### PROVIDED DATA
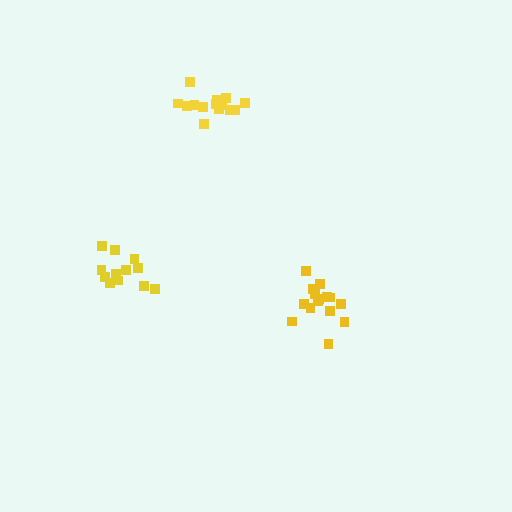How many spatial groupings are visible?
There are 3 spatial groupings.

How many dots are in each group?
Group 1: 15 dots, Group 2: 16 dots, Group 3: 12 dots (43 total).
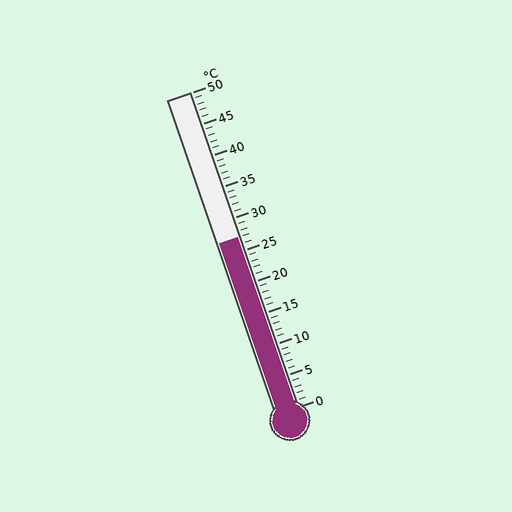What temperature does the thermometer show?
The thermometer shows approximately 27°C.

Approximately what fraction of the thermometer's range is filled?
The thermometer is filled to approximately 55% of its range.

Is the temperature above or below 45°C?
The temperature is below 45°C.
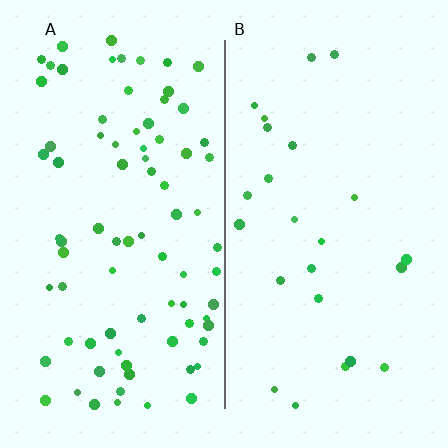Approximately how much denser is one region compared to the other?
Approximately 3.4× — region A over region B.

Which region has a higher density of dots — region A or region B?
A (the left).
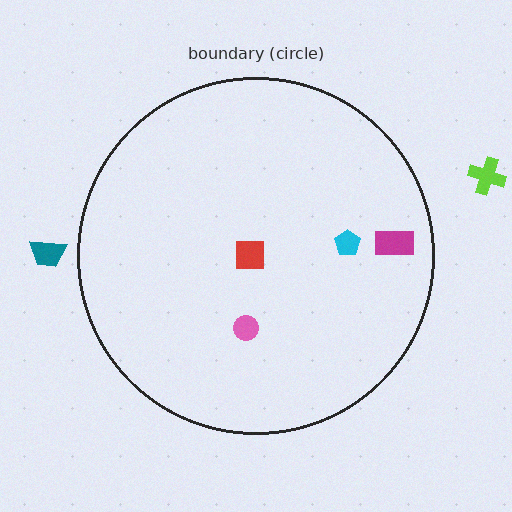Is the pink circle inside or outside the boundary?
Inside.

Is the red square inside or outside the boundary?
Inside.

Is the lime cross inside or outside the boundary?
Outside.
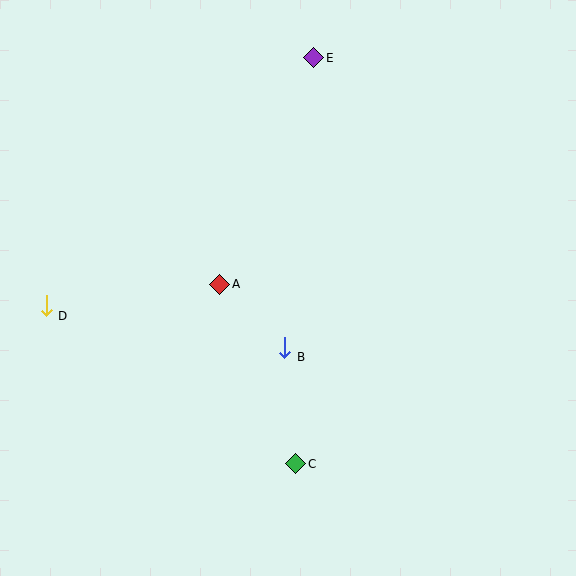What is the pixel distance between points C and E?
The distance between C and E is 406 pixels.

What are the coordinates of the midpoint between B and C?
The midpoint between B and C is at (290, 410).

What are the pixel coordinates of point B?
Point B is at (285, 357).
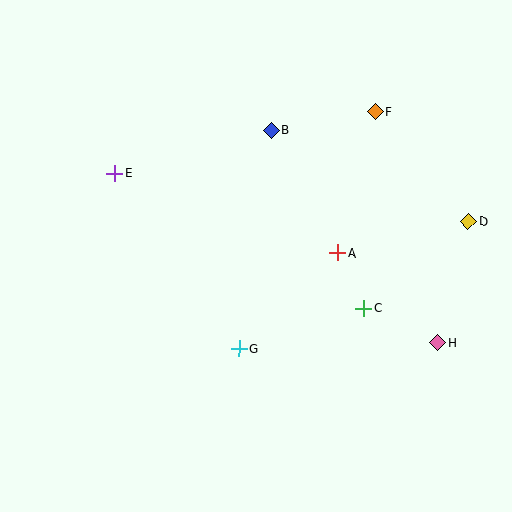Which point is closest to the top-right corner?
Point F is closest to the top-right corner.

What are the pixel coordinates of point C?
Point C is at (364, 308).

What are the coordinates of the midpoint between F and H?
The midpoint between F and H is at (406, 227).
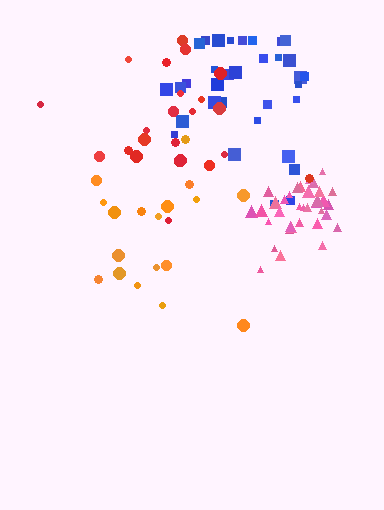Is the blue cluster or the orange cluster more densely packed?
Blue.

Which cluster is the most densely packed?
Pink.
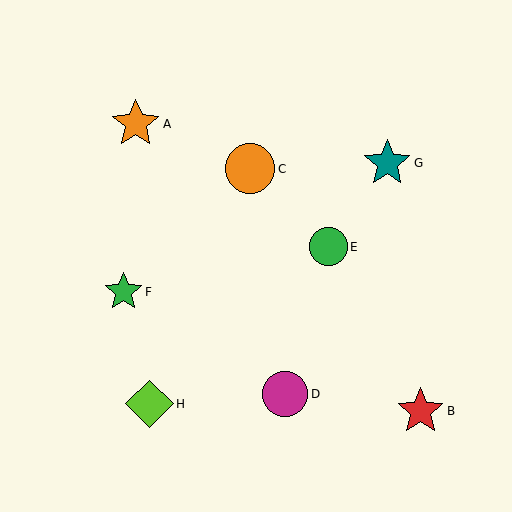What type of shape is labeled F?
Shape F is a green star.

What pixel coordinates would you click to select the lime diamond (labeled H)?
Click at (149, 404) to select the lime diamond H.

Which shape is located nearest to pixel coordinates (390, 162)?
The teal star (labeled G) at (387, 163) is nearest to that location.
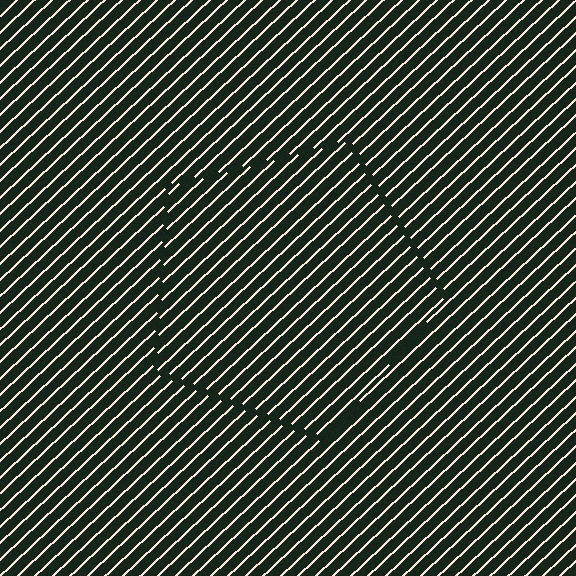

### THE TASK
Output only the lines from the one that contains "Is the lime" to the end of the entries above, both end lines included, and drop the pictures.

### WRITTEN SOLUTION
Is the lime cross inside or outside the boundary?
Outside.
What is the pixel distance between points C and E?
The distance between C and E is 406 pixels.

What are the coordinates of the midpoint between B and C?
The midpoint between B and C is at (290, 410).

What are the pixel coordinates of point B?
Point B is at (285, 357).
Which point is closest to the top-right corner?
Point F is closest to the top-right corner.

What are the pixel coordinates of point C?
Point C is at (364, 308).

What are the coordinates of the midpoint between F and H?
The midpoint between F and H is at (406, 227).
Is the blue cluster or the orange cluster more densely packed?
Blue.

Which cluster is the most densely packed?
Pink.
What type of shape is labeled F?
Shape F is a green star.

What pixel coordinates would you click to select the lime diamond (labeled H)?
Click at (149, 404) to select the lime diamond H.

Which shape is located nearest to pixel coordinates (390, 162)?
The teal star (labeled G) at (387, 163) is nearest to that location.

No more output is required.